What you have to do »
Pictures excluded, reproduce exactly the lines below from the one with "How many distinct" through the one with "Is there a shape at row 1, column C?", both included.

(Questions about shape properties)
- Opening Delimiter -

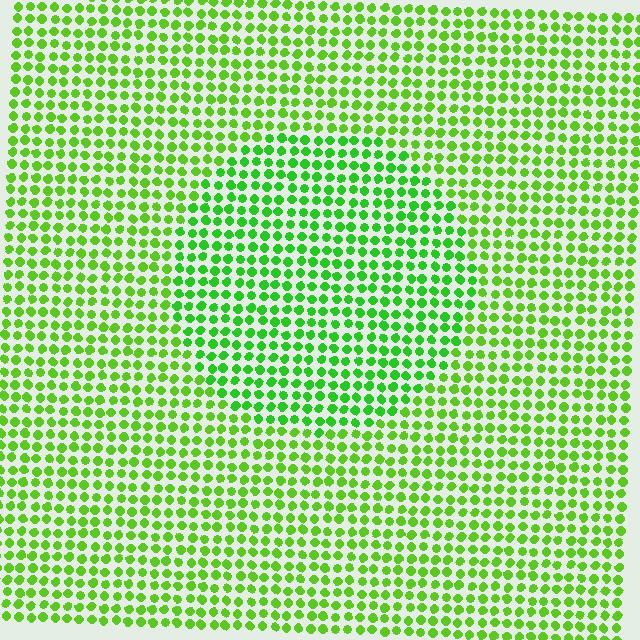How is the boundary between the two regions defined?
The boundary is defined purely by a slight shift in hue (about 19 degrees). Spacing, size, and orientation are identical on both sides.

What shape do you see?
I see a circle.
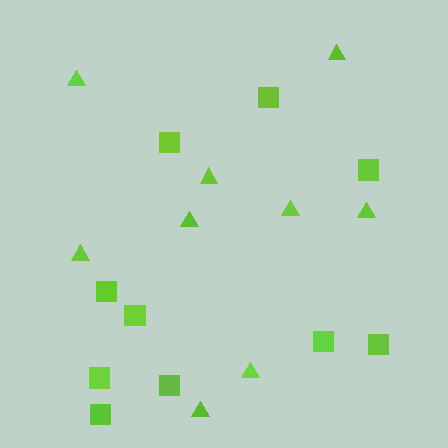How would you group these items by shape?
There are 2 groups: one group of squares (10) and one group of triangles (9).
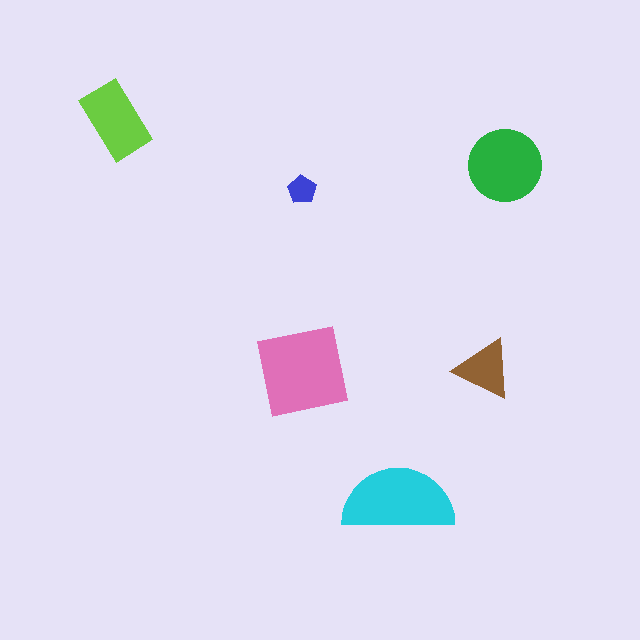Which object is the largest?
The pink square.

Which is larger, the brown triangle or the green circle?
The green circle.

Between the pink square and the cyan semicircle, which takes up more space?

- Closing Delimiter -
- Opening Delimiter -

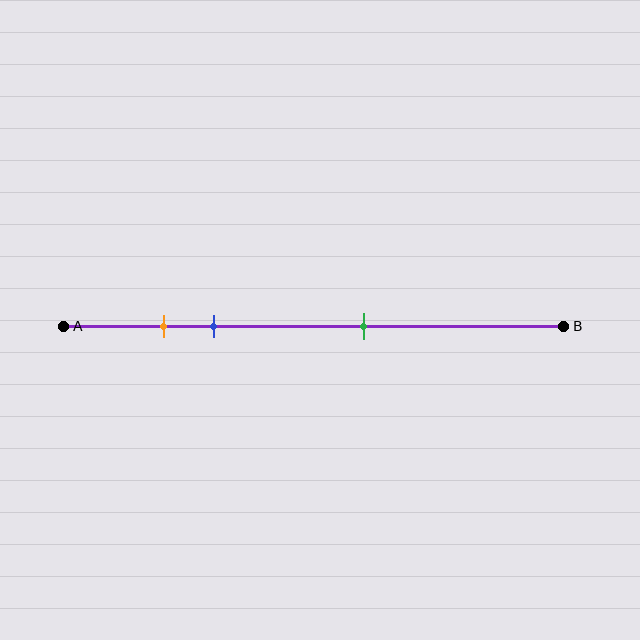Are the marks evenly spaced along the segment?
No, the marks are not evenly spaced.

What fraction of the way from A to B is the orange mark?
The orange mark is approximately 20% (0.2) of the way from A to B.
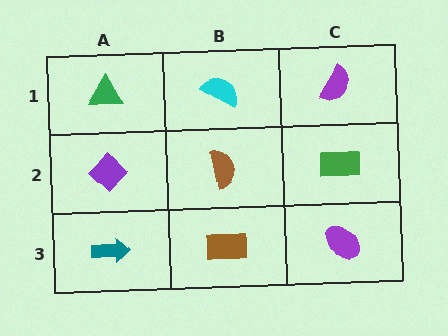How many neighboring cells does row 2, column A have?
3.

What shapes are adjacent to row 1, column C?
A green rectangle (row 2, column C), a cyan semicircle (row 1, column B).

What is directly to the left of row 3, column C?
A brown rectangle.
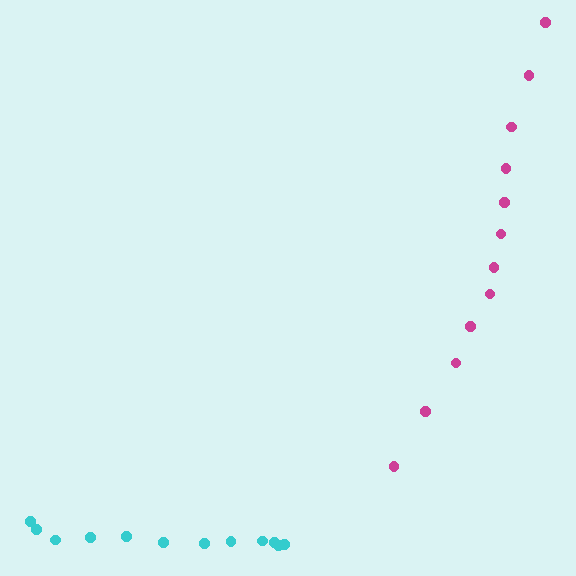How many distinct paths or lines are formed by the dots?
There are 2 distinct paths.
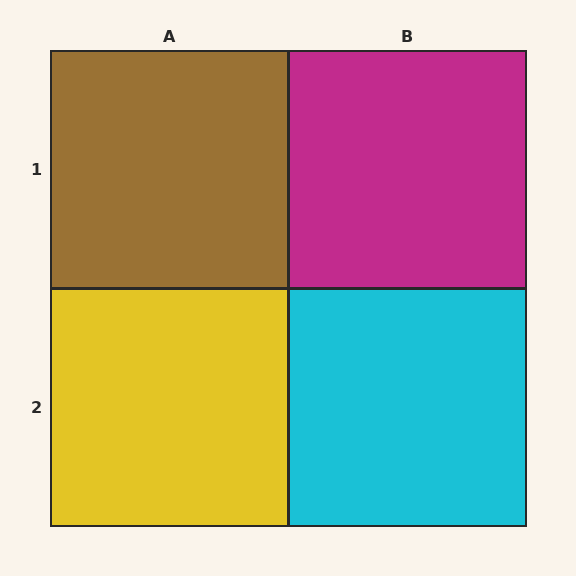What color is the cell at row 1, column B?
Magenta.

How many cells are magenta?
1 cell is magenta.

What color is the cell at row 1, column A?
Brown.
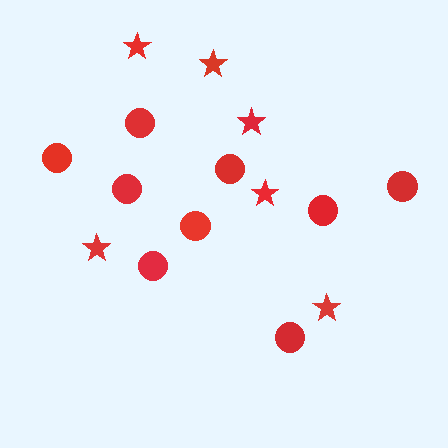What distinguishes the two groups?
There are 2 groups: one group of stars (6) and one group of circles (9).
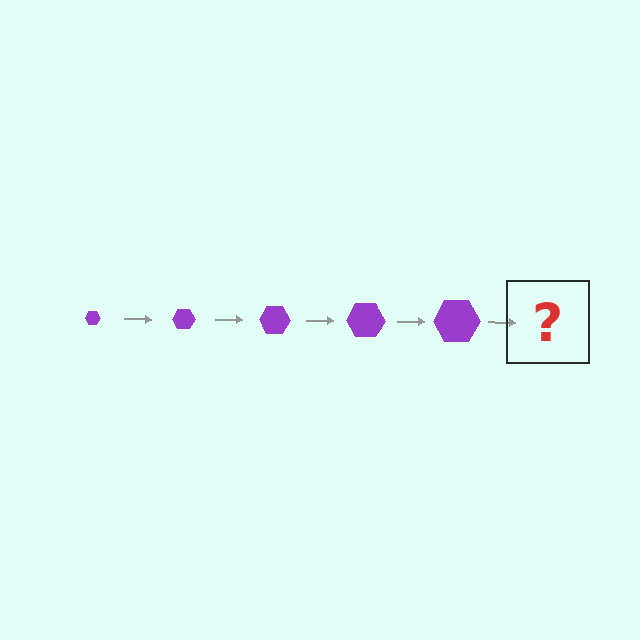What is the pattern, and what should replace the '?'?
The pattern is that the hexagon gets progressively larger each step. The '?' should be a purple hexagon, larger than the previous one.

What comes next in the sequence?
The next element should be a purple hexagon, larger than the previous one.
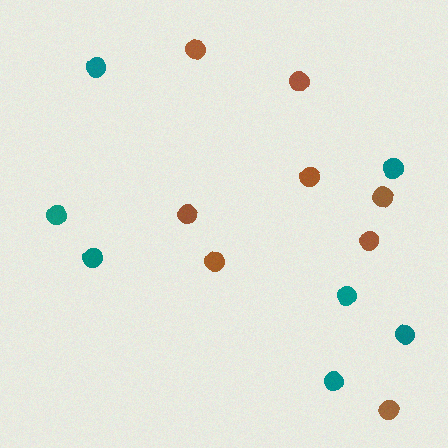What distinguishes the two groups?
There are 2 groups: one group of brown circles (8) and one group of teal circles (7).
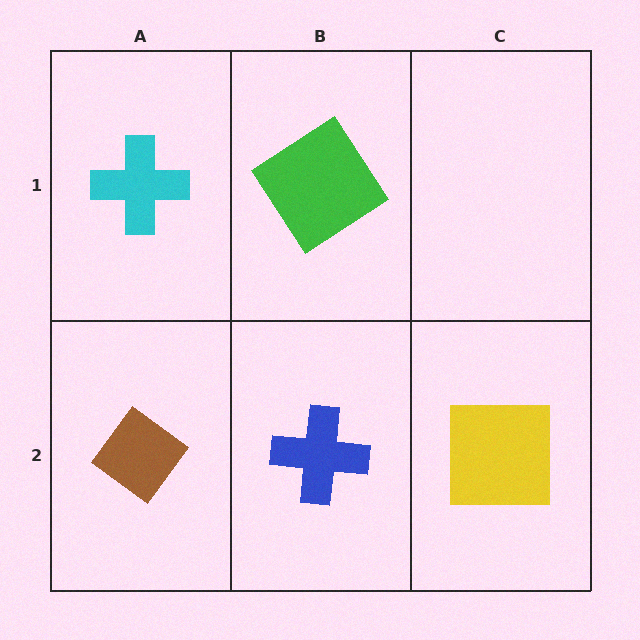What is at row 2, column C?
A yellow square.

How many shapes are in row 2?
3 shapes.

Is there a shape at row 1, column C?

- Closing Delimiter -
- Opening Delimiter -

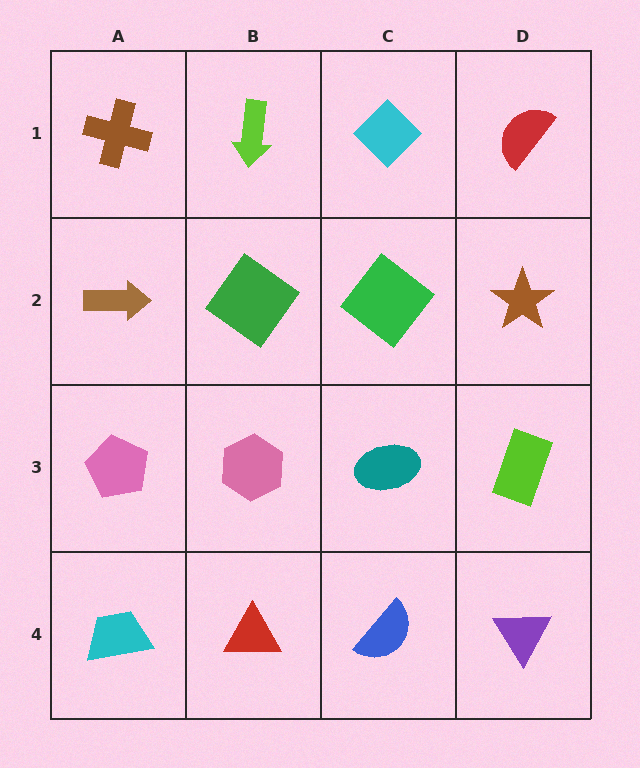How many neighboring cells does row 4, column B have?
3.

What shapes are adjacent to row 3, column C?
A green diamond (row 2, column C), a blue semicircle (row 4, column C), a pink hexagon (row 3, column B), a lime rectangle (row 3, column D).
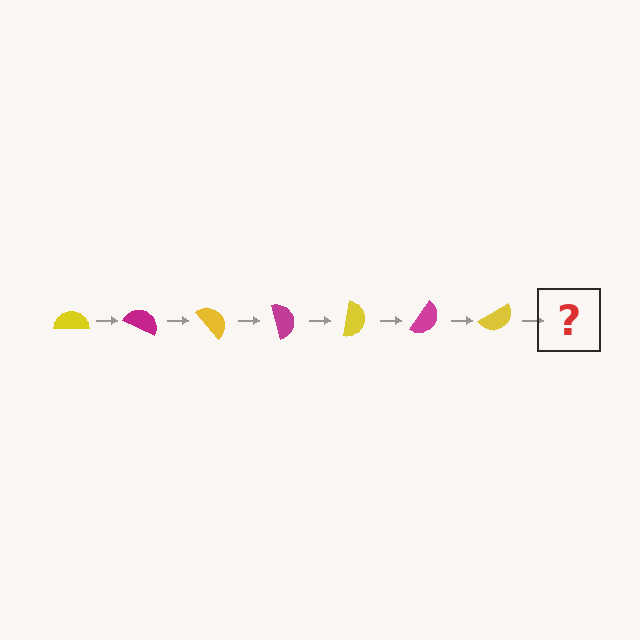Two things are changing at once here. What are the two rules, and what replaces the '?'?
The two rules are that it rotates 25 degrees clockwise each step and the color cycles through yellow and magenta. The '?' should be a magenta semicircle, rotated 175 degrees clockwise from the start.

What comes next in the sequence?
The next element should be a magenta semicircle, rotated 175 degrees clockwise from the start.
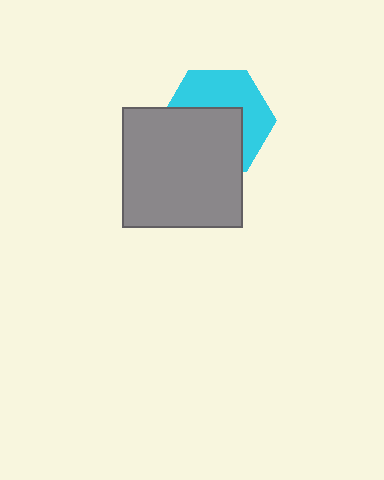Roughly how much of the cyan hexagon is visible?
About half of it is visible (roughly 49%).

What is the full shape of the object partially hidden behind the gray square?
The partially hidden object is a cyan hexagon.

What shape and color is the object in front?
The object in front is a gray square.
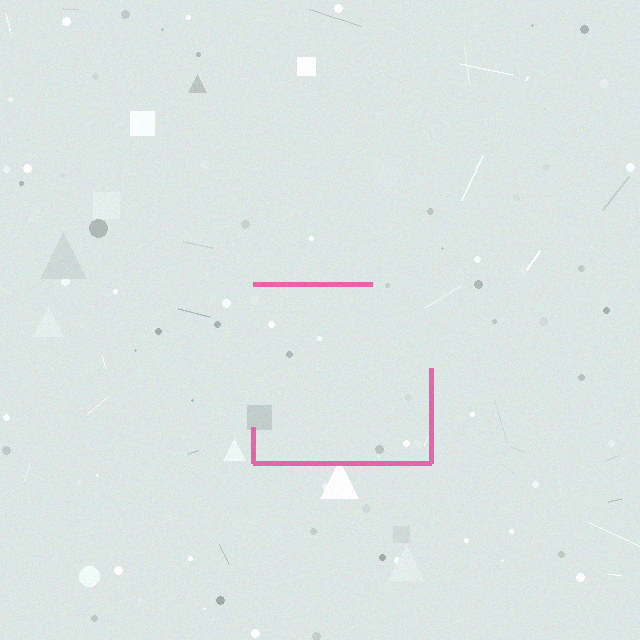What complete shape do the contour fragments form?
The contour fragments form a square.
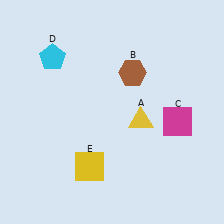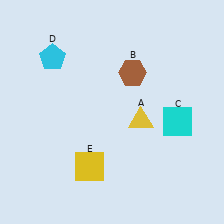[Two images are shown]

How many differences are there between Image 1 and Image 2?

- Closing Delimiter -

Task output »
How many distinct paths or lines are formed by the dots?
There are 2 distinct paths.
What color is the cell at row 1, column B?
Magenta.

How many cells are magenta?
1 cell is magenta.

What color is the cell at row 1, column A?
Brown.
What distinguishes the two groups?
There are 2 groups: one group of stars (6) and one group of circles (9).
What is the pattern, and what should replace the '?'?
The pattern is that the hexagon gets progressively larger each step. The '?' should be a purple hexagon, larger than the previous one.

What comes next in the sequence?
The next element should be a purple hexagon, larger than the previous one.
What distinguishes the two groups?
There are 2 groups: one group of brown circles (8) and one group of teal circles (7).
What is at row 2, column C?
A yellow square.

How many shapes are in row 2?
3 shapes.

Is there a shape at row 1, column C?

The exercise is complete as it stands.